# PROVIDED DATA
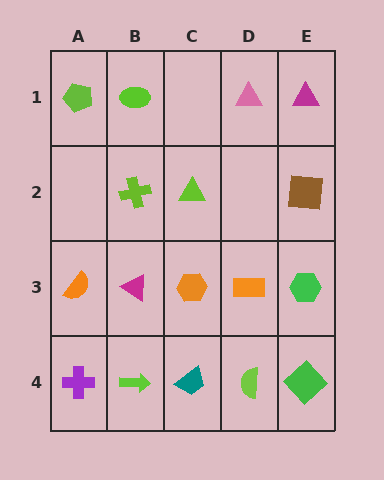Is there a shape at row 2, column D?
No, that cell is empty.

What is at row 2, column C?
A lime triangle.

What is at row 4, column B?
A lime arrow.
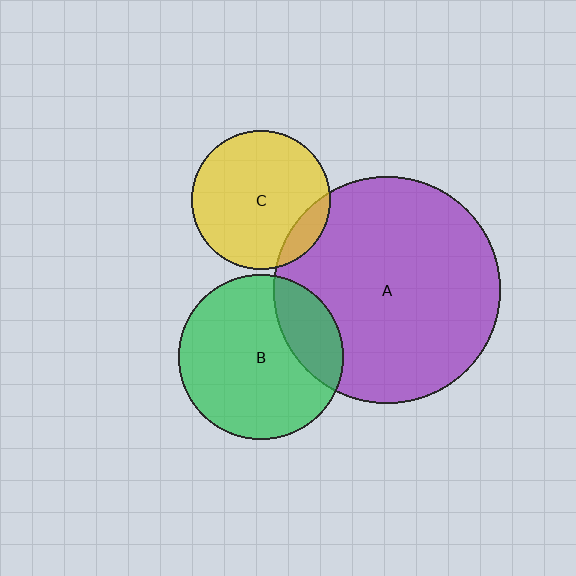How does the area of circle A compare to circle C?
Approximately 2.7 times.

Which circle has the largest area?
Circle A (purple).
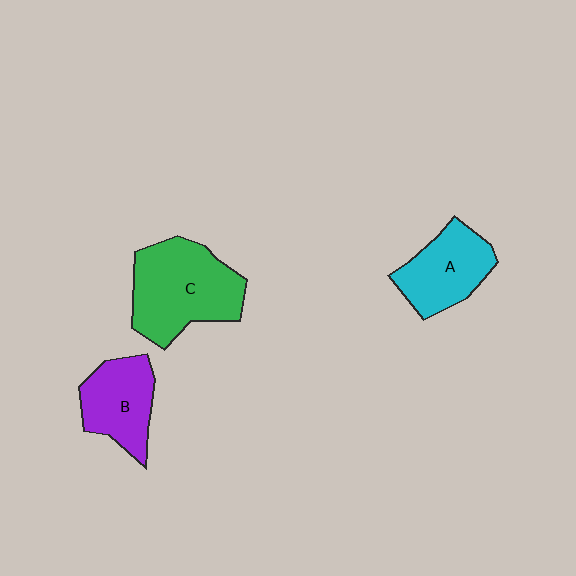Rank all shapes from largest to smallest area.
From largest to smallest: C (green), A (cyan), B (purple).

--

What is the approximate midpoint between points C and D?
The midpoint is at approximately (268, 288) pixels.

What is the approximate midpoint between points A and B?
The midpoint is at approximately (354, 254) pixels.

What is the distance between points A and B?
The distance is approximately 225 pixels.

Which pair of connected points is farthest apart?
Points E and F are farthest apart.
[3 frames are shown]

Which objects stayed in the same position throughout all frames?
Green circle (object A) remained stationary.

# WHAT THIS TASK INVOLVES
Using the data above, reproduce exactly the lines from the line that contains "What is the distance between points A and B?" through the line that contains "[3 frames are shown]", including both.

# ANSWER TO THIS PROBLEM
What is the distance between points A and B?
The distance is approximately 225 pixels.

Which pair of connected points is farthest apart?
Points E and F are farthest apart.
[3 frames are shown]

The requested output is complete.